Please output the records below in full, exactly as given, but without the images.

[Dataset rows]
--- Begin ---

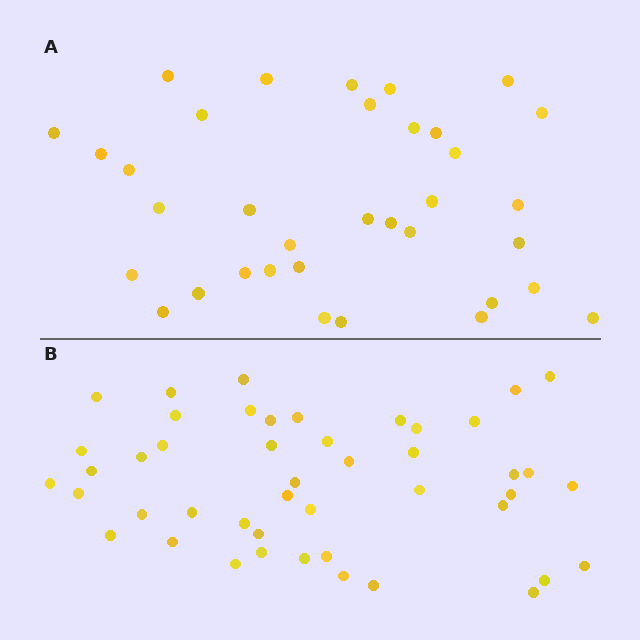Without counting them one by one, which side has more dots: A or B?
Region B (the bottom region) has more dots.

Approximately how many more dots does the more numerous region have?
Region B has roughly 12 or so more dots than region A.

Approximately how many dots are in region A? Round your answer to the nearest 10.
About 40 dots. (The exact count is 35, which rounds to 40.)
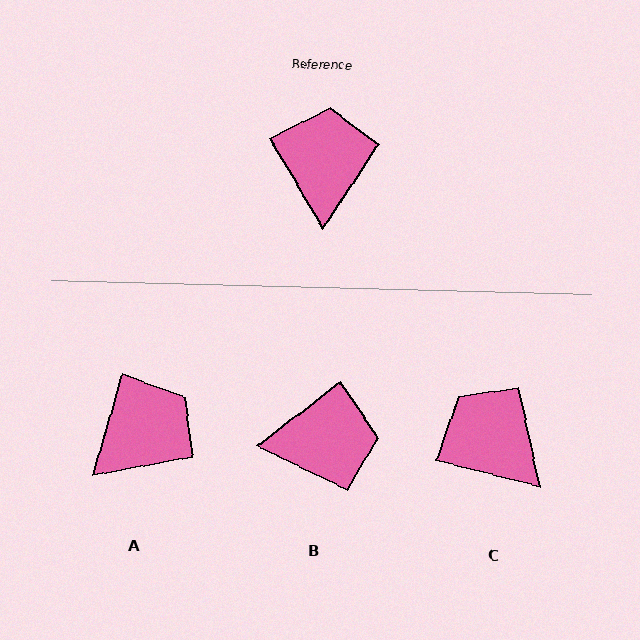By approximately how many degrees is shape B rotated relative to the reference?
Approximately 83 degrees clockwise.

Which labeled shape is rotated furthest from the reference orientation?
B, about 83 degrees away.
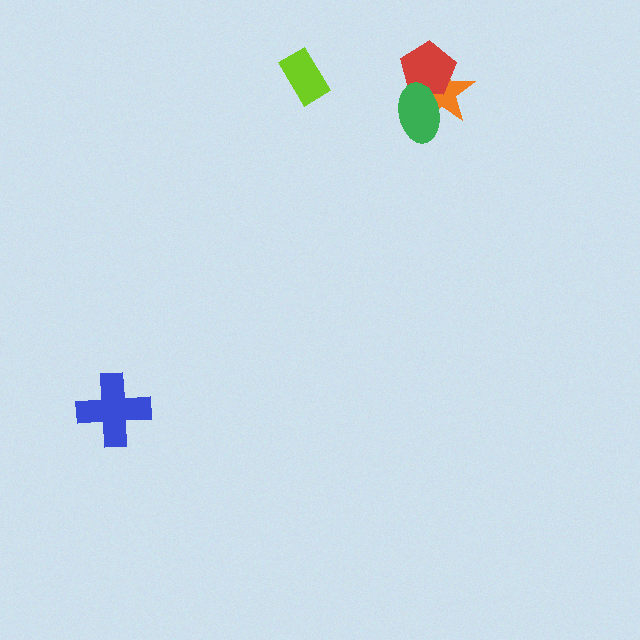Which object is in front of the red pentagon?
The green ellipse is in front of the red pentagon.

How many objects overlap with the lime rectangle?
0 objects overlap with the lime rectangle.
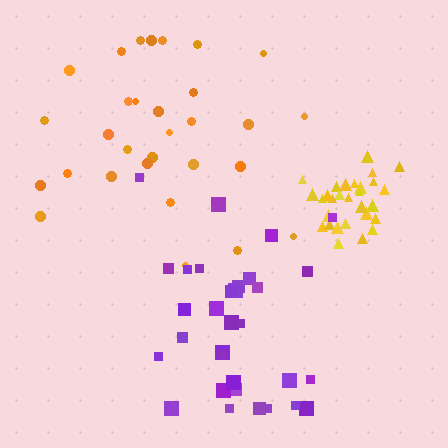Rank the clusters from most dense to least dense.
yellow, purple, orange.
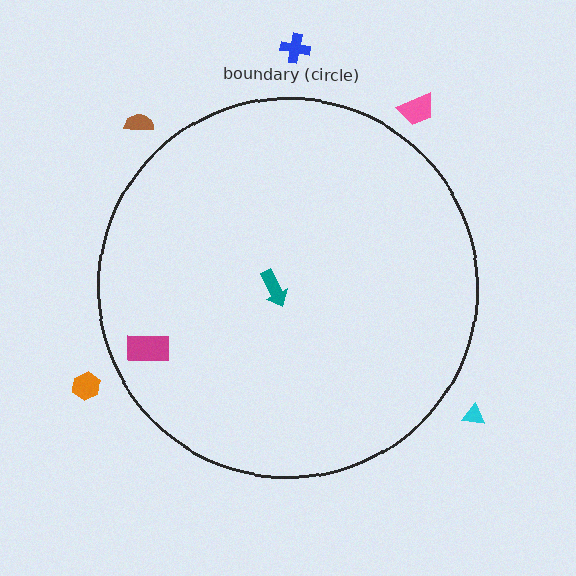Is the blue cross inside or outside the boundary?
Outside.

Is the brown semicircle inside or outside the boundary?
Outside.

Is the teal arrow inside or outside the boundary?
Inside.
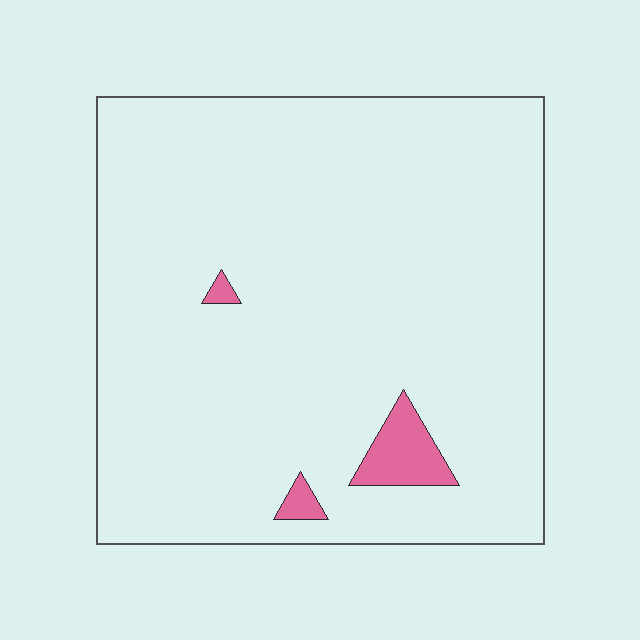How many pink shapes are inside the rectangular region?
3.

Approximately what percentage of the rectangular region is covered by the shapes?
Approximately 5%.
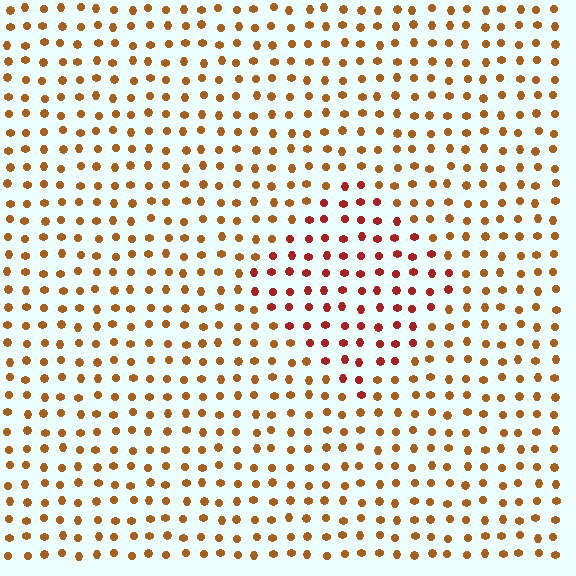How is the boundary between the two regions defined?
The boundary is defined purely by a slight shift in hue (about 30 degrees). Spacing, size, and orientation are identical on both sides.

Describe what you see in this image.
The image is filled with small brown elements in a uniform arrangement. A diamond-shaped region is visible where the elements are tinted to a slightly different hue, forming a subtle color boundary.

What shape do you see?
I see a diamond.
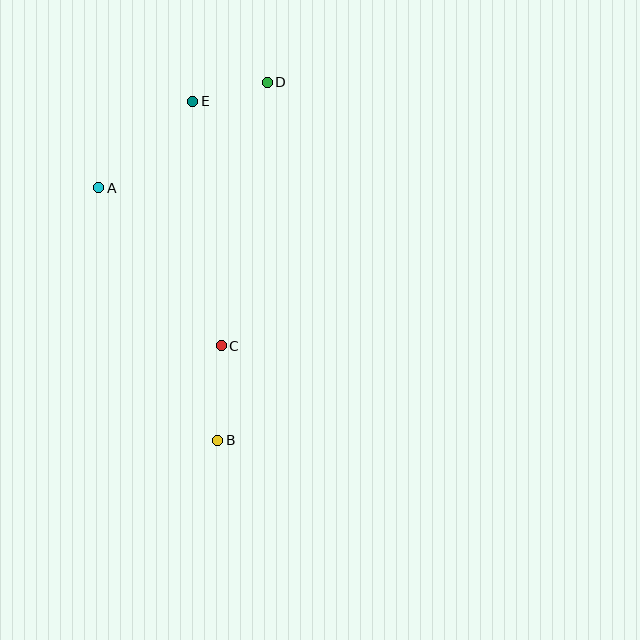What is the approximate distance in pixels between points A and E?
The distance between A and E is approximately 128 pixels.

--- End ---

[ANSWER TO THIS TASK]
Without counting them one by one, which side has more dots: A or B?
Region B (the bottom region) has more dots.

Approximately how many more dots does the more numerous region have?
Region B has roughly 12 or so more dots than region A.

Approximately how many dots are in region A? Round your answer to the nearest 10.
About 40 dots. (The exact count is 35, which rounds to 40.)
By approximately how many degrees is shape B rotated relative to the reference?
Approximately 83 degrees clockwise.

Which labeled shape is rotated furthest from the reference orientation?
B, about 83 degrees away.
Which object is in front of the red pentagon?
The green ellipse is in front of the red pentagon.

How many objects overlap with the lime rectangle?
0 objects overlap with the lime rectangle.
Rank the clusters from most dense to least dense.
yellow, purple, orange.
Is the blue cross inside or outside the boundary?
Outside.

Is the brown semicircle inside or outside the boundary?
Outside.

Is the teal arrow inside or outside the boundary?
Inside.
How many pink shapes are inside the rectangular region?
3.

Approximately what percentage of the rectangular region is covered by the shapes?
Approximately 5%.
How is the boundary between the two regions defined?
The boundary is defined purely by a slight shift in hue (about 30 degrees). Spacing, size, and orientation are identical on both sides.

Describe what you see in this image.
The image is filled with small brown elements in a uniform arrangement. A diamond-shaped region is visible where the elements are tinted to a slightly different hue, forming a subtle color boundary.

What shape do you see?
I see a diamond.
What is the approximate distance in pixels between points A and E?
The distance between A and E is approximately 128 pixels.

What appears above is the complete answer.